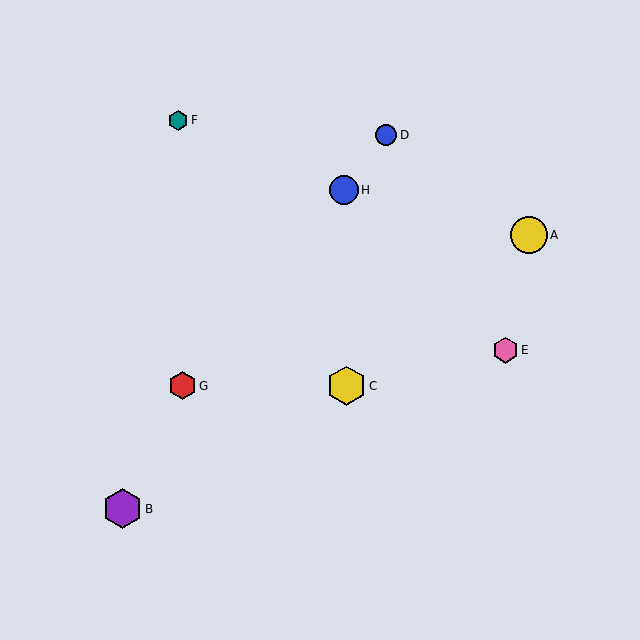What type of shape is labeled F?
Shape F is a teal hexagon.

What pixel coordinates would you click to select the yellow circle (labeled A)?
Click at (529, 235) to select the yellow circle A.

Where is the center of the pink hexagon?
The center of the pink hexagon is at (505, 350).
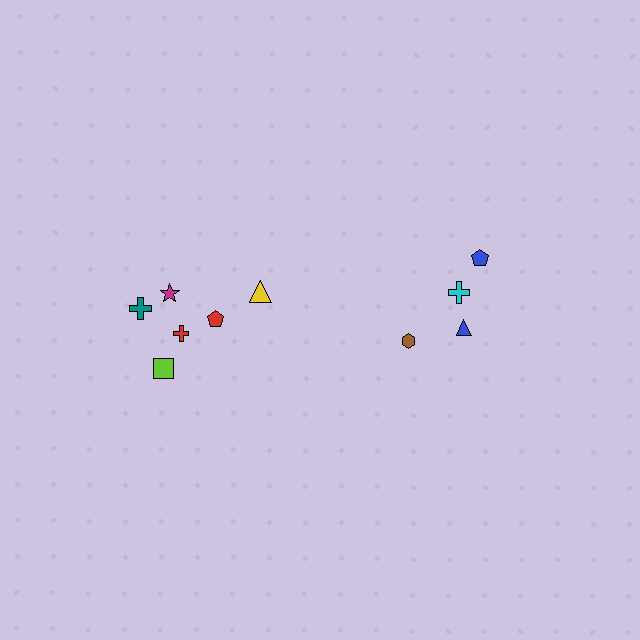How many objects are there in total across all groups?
There are 10 objects.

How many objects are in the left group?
There are 6 objects.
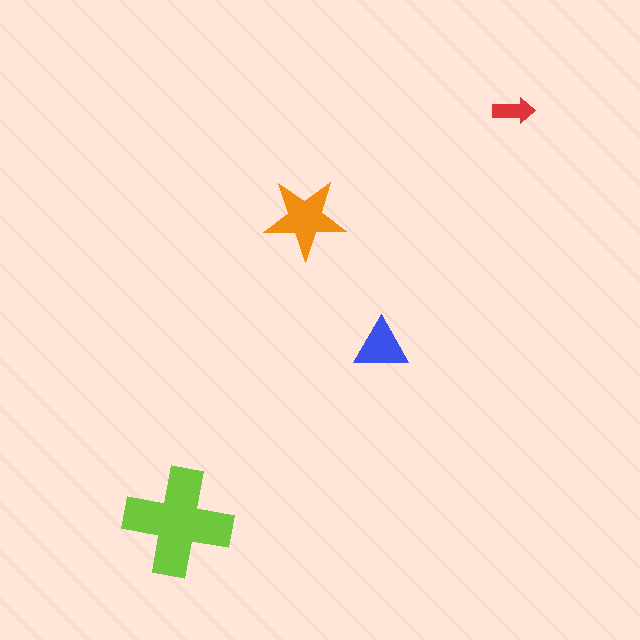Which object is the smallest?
The red arrow.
====
GIVEN TASK -
Return the material word for word. Pictures are not part of the copy.

CORRECT ANSWER -
What type of shape is labeled F?
Shape F is a teal hexagon.

What pixel coordinates would you click to select the yellow circle (labeled A)?
Click at (529, 235) to select the yellow circle A.

Where is the center of the pink hexagon?
The center of the pink hexagon is at (505, 350).
How many objects are there in total across all groups?
There are 10 objects.

How many objects are in the left group?
There are 6 objects.
Which object is the smallest?
The red arrow.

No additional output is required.